Task requirements
Repeat each record exactly as written, and drop any images.

Material for this task
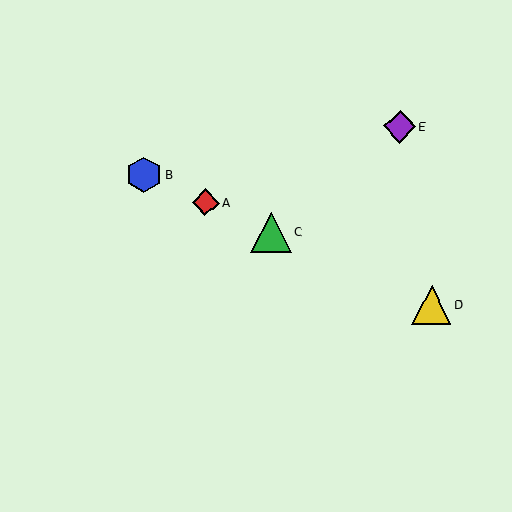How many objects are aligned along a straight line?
4 objects (A, B, C, D) are aligned along a straight line.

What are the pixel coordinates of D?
Object D is at (432, 305).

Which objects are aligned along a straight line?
Objects A, B, C, D are aligned along a straight line.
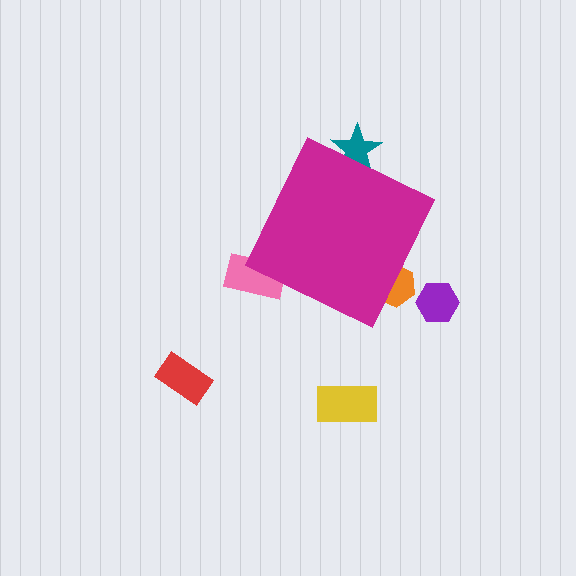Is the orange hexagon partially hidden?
Yes, the orange hexagon is partially hidden behind the magenta diamond.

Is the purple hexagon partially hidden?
No, the purple hexagon is fully visible.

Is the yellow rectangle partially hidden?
No, the yellow rectangle is fully visible.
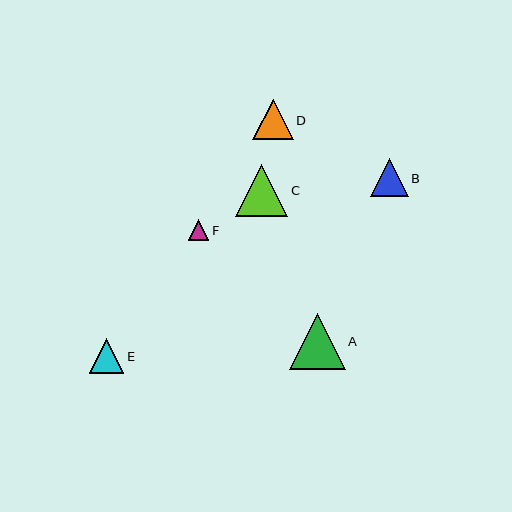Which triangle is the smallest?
Triangle F is the smallest with a size of approximately 21 pixels.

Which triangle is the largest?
Triangle A is the largest with a size of approximately 56 pixels.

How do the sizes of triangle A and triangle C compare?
Triangle A and triangle C are approximately the same size.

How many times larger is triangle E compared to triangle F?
Triangle E is approximately 1.7 times the size of triangle F.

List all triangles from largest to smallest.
From largest to smallest: A, C, D, B, E, F.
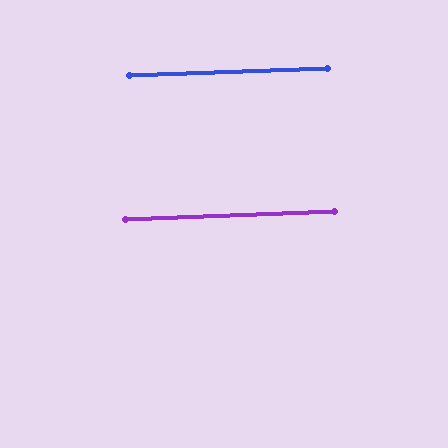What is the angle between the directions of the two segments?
Approximately 0 degrees.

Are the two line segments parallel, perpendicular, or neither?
Parallel — their directions differ by only 0.5°.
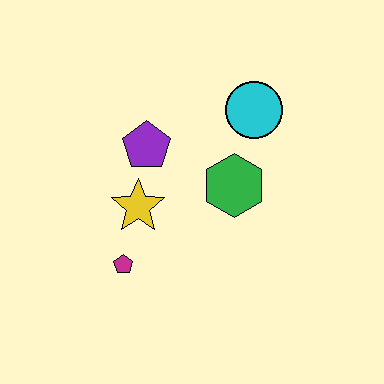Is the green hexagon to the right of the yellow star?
Yes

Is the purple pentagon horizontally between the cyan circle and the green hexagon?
No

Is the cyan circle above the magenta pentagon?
Yes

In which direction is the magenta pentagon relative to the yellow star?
The magenta pentagon is below the yellow star.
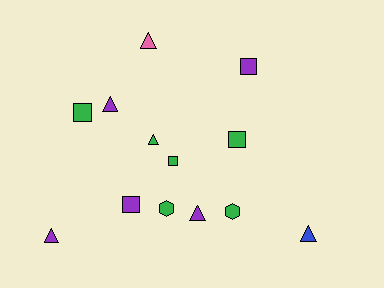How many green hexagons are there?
There are 2 green hexagons.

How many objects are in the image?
There are 13 objects.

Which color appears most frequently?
Green, with 6 objects.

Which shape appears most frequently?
Triangle, with 6 objects.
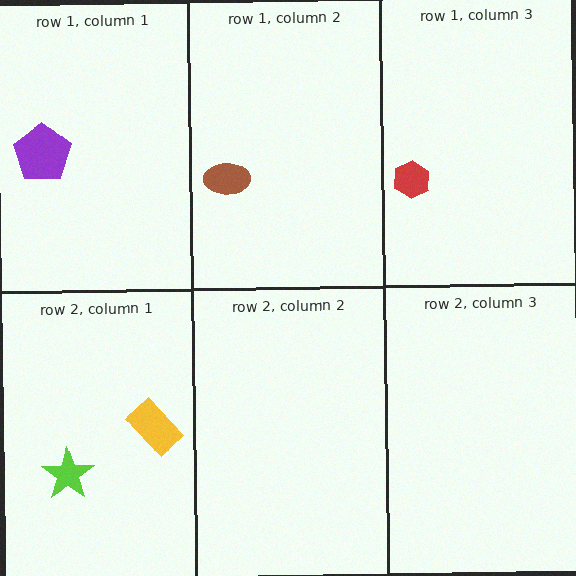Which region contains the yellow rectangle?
The row 2, column 1 region.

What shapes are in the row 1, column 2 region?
The brown ellipse.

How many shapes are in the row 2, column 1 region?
2.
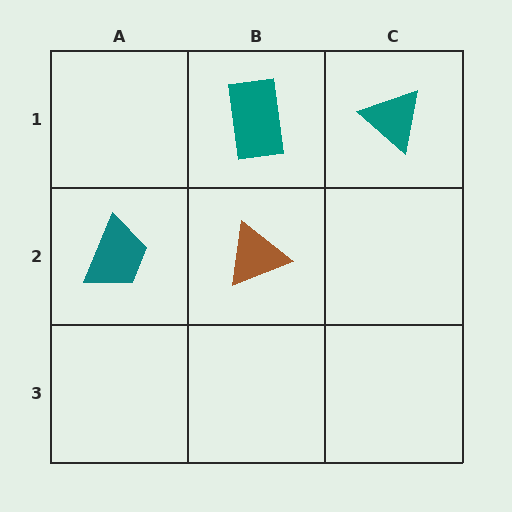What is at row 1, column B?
A teal rectangle.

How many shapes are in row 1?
2 shapes.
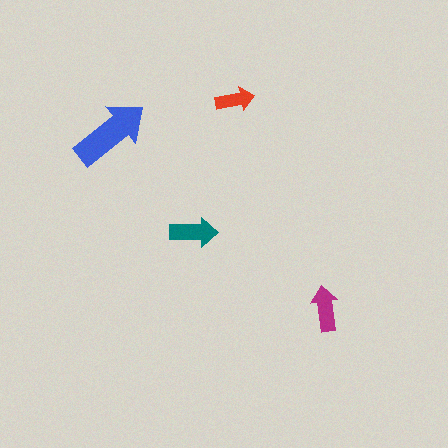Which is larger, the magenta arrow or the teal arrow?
The teal one.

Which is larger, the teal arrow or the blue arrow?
The blue one.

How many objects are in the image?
There are 4 objects in the image.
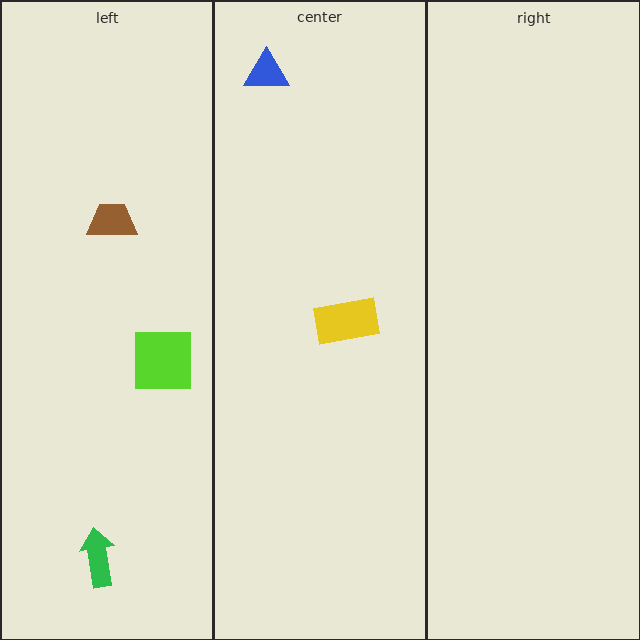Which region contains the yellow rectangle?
The center region.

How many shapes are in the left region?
3.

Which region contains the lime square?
The left region.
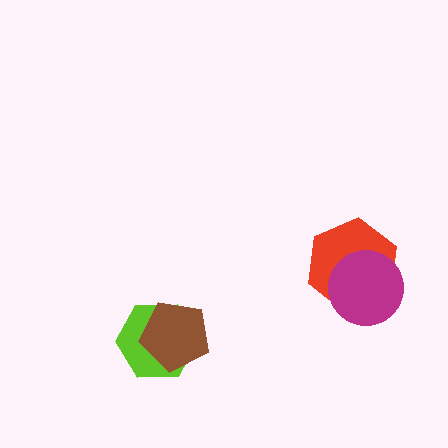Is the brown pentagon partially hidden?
No, no other shape covers it.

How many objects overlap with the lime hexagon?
1 object overlaps with the lime hexagon.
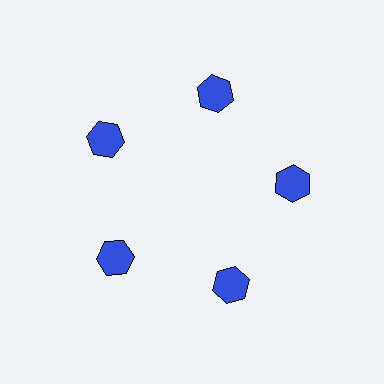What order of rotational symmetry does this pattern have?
This pattern has 5-fold rotational symmetry.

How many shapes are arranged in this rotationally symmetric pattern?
There are 5 shapes, arranged in 5 groups of 1.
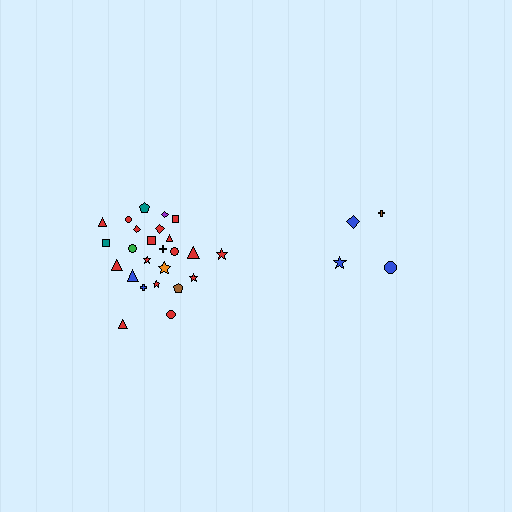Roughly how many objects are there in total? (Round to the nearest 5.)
Roughly 30 objects in total.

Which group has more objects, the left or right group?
The left group.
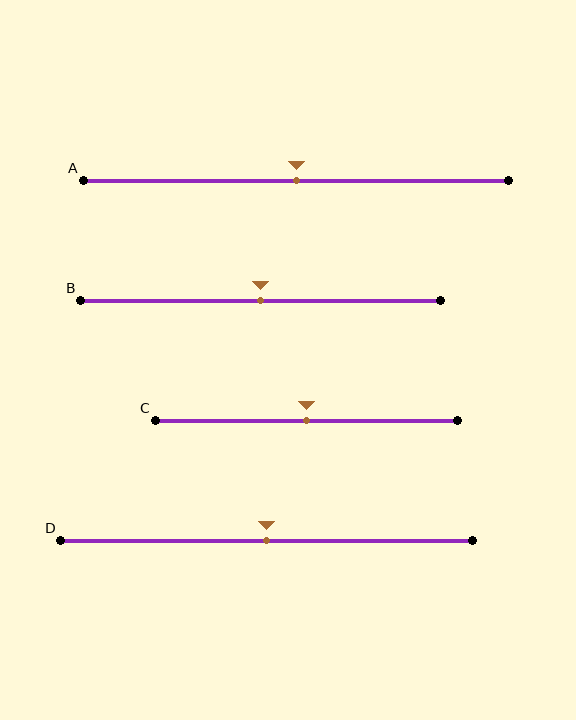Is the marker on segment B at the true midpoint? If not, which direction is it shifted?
Yes, the marker on segment B is at the true midpoint.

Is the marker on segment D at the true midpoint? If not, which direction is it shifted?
Yes, the marker on segment D is at the true midpoint.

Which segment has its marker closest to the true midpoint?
Segment A has its marker closest to the true midpoint.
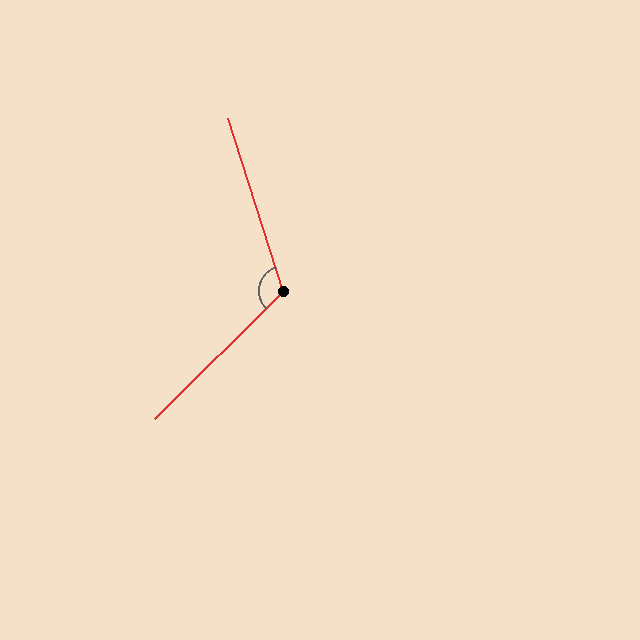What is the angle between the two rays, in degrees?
Approximately 117 degrees.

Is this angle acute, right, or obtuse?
It is obtuse.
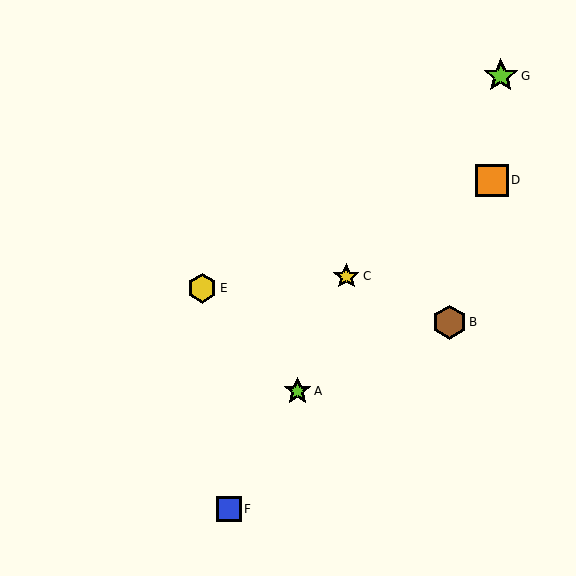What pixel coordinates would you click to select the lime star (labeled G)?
Click at (501, 76) to select the lime star G.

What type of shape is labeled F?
Shape F is a blue square.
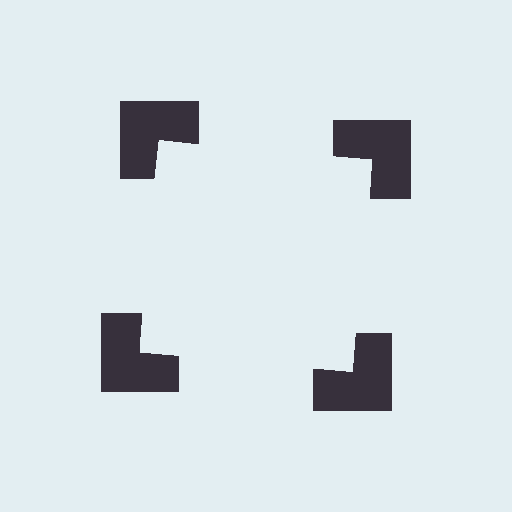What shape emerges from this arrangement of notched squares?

Final answer
How many objects are aligned along a straight line?
4 objects (A, B, C, D) are aligned along a straight line.

What are the pixel coordinates of D?
Object D is at (432, 305).

Which objects are aligned along a straight line?
Objects A, B, C, D are aligned along a straight line.
Is the orange hexagon partially hidden?
Yes, the orange hexagon is partially hidden behind the magenta diamond.

Is the purple hexagon partially hidden?
No, the purple hexagon is fully visible.

Is the yellow rectangle partially hidden?
No, the yellow rectangle is fully visible.
Which triangle is the smallest?
Triangle F is the smallest with a size of approximately 21 pixels.

Which triangle is the largest?
Triangle A is the largest with a size of approximately 56 pixels.

How do the sizes of triangle A and triangle C compare?
Triangle A and triangle C are approximately the same size.

How many times larger is triangle E compared to triangle F?
Triangle E is approximately 1.7 times the size of triangle F.

List all triangles from largest to smallest.
From largest to smallest: A, C, D, B, E, F.
What is the angle between the directions of the two segments?
Approximately 0 degrees.

Are the two line segments parallel, perpendicular, or neither?
Parallel — their directions differ by only 0.5°.
Is the green hexagon to the right of the yellow star?
Yes

Is the purple pentagon horizontally between the cyan circle and the green hexagon?
No

Is the cyan circle above the magenta pentagon?
Yes

In which direction is the magenta pentagon relative to the yellow star?
The magenta pentagon is below the yellow star.
How many green hexagons are there?
There are 2 green hexagons.

How many objects are in the image?
There are 13 objects.

Which color appears most frequently?
Green, with 6 objects.

Which shape appears most frequently?
Triangle, with 6 objects.
Which region contains the yellow rectangle?
The row 2, column 1 region.

What shapes are in the row 1, column 2 region?
The brown ellipse.

How many shapes are in the row 2, column 1 region?
2.
What is at row 1, column B?
A teal rectangle.

How many shapes are in row 1?
2 shapes.
Which is larger, the magenta arrow or the teal arrow?
The teal one.

Which is larger, the teal arrow or the blue arrow?
The blue one.

How many objects are in the image?
There are 4 objects in the image.
Which region contains the yellow rectangle?
The center region.

How many shapes are in the left region?
3.

Which region contains the lime square?
The left region.
Is the brown pentagon partially hidden?
No, no other shape covers it.

How many objects overlap with the lime hexagon?
1 object overlaps with the lime hexagon.
What order of rotational symmetry does this pattern have?
This pattern has 5-fold rotational symmetry.

How many shapes are arranged in this rotationally symmetric pattern?
There are 5 shapes, arranged in 5 groups of 1.
Roughly how many objects are there in total? (Round to the nearest 5.)
Roughly 30 objects in total.

Which group has more objects, the left or right group?
The left group.
Is the marker on segment B at the true midpoint? If not, which direction is it shifted?
Yes, the marker on segment B is at the true midpoint.

Is the marker on segment D at the true midpoint? If not, which direction is it shifted?
Yes, the marker on segment D is at the true midpoint.

Which segment has its marker closest to the true midpoint?
Segment A has its marker closest to the true midpoint.
What is the angle between the two rays, in degrees?
Approximately 117 degrees.

Is this angle acute, right, or obtuse?
It is obtuse.
What pixel coordinates would you click to select the lime star (labeled G)?
Click at (501, 76) to select the lime star G.

What type of shape is labeled F?
Shape F is a blue square.
What shape emerges from this arrangement of notched squares?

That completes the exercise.